* [Task input]:

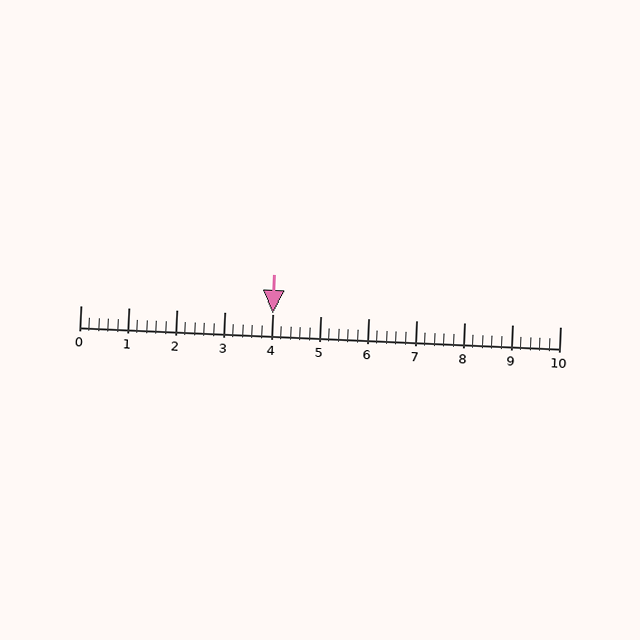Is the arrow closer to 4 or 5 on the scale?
The arrow is closer to 4.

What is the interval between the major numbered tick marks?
The major tick marks are spaced 1 units apart.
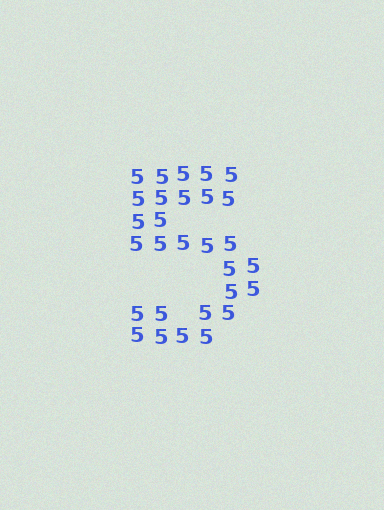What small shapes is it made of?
It is made of small digit 5's.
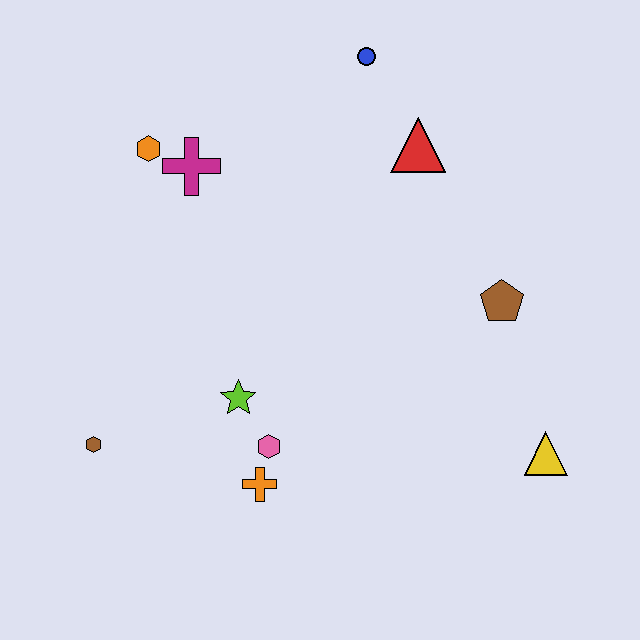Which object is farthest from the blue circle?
The brown hexagon is farthest from the blue circle.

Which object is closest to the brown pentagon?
The yellow triangle is closest to the brown pentagon.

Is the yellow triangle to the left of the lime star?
No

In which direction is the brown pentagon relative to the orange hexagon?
The brown pentagon is to the right of the orange hexagon.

* [Work instructions]:
Each line from the one containing "Is the yellow" through the end of the entries, both included, is to be returned exactly, with no other lines.

* [Task response]:
Is the yellow triangle to the left of the lime star?
No

In which direction is the brown pentagon relative to the orange hexagon?
The brown pentagon is to the right of the orange hexagon.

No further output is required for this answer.